TASK DIRECTIONS: Identify the line with "Do circles A and C overlap?"; copy word for word that line and every one after it, to the end of the listing. Exclude pictures.

AVAILABLE DATA:
....

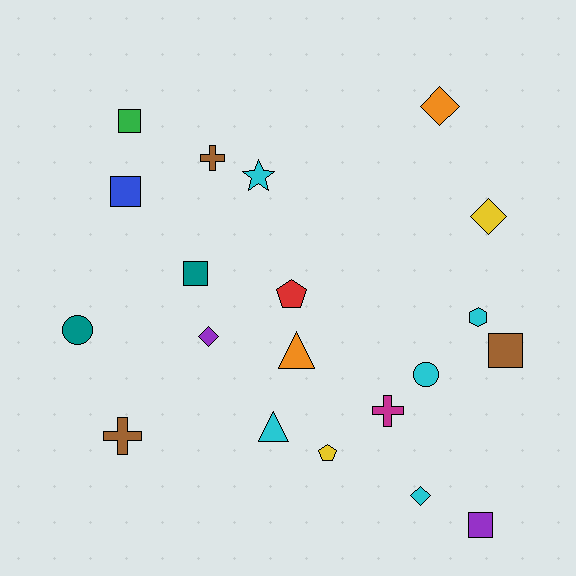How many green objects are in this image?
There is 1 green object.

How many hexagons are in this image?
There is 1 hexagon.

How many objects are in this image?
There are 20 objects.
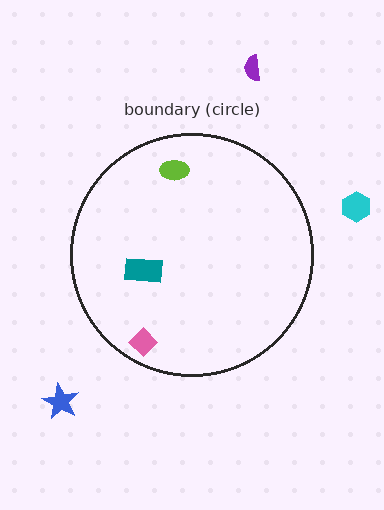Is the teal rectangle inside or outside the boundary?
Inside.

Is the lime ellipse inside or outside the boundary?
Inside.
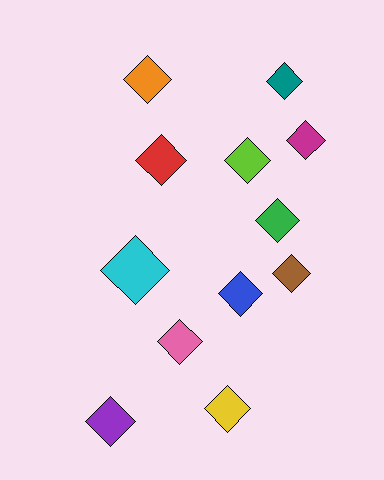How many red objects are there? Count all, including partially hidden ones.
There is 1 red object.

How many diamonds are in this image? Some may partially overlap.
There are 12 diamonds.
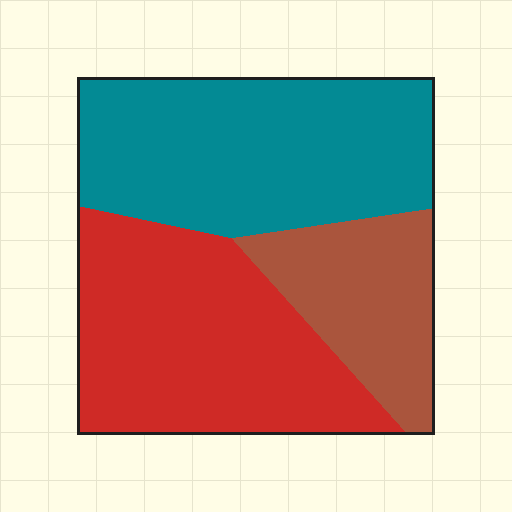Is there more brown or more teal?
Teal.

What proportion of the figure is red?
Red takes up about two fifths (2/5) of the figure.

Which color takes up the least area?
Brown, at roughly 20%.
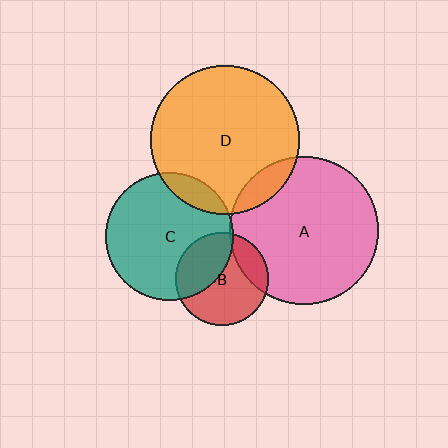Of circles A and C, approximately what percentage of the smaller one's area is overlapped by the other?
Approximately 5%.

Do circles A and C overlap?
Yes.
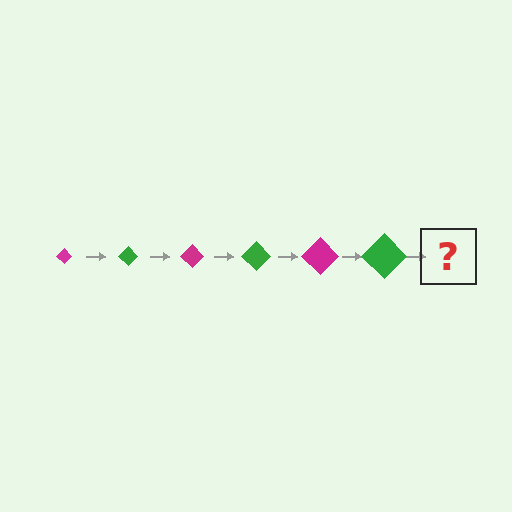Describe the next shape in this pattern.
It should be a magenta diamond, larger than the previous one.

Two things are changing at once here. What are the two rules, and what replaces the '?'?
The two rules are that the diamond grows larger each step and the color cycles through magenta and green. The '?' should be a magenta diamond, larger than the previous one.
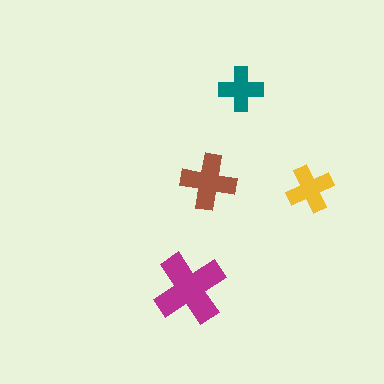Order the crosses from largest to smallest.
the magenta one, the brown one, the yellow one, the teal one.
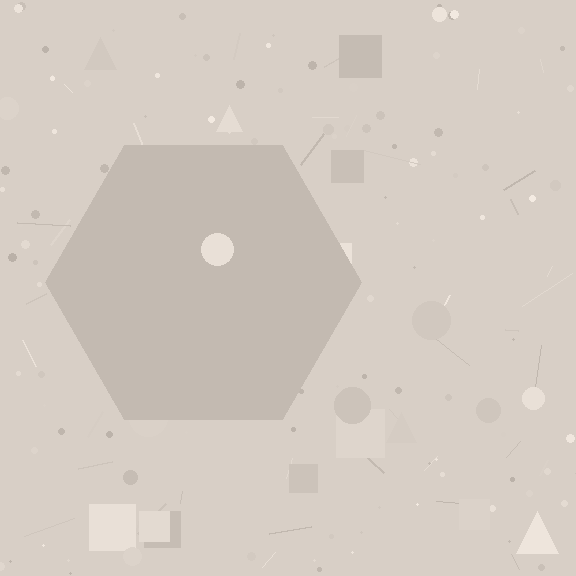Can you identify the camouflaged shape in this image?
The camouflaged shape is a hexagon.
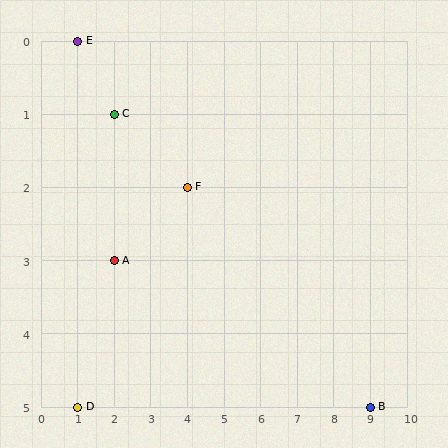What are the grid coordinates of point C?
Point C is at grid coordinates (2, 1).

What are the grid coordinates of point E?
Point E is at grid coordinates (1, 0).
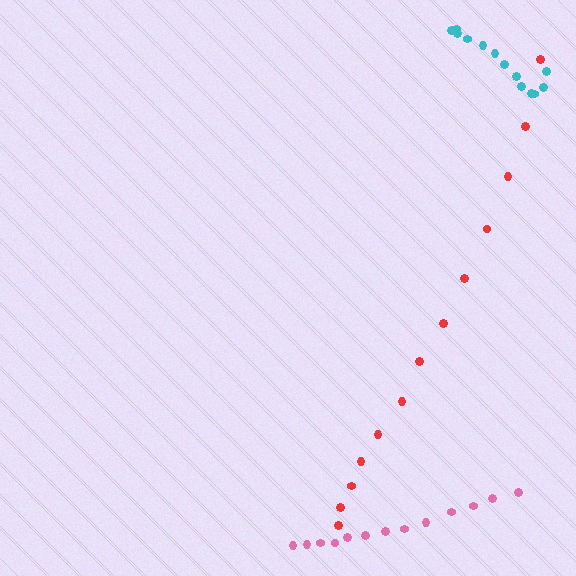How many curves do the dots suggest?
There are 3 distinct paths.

....

ANSWER:
Do circles A and C overlap?
Yes.
Describe the next shape in this pattern.
It should be a magenta diamond, larger than the previous one.

Two things are changing at once here. What are the two rules, and what replaces the '?'?
The two rules are that the diamond grows larger each step and the color cycles through magenta and green. The '?' should be a magenta diamond, larger than the previous one.
Order the crosses from largest to smallest.
the magenta one, the brown one, the yellow one, the teal one.
Can you identify the camouflaged shape in this image?
The camouflaged shape is a hexagon.
What are the grid coordinates of point C?
Point C is at grid coordinates (2, 1).

What are the grid coordinates of point E?
Point E is at grid coordinates (1, 0).
How many curves do the dots suggest?
There are 3 distinct paths.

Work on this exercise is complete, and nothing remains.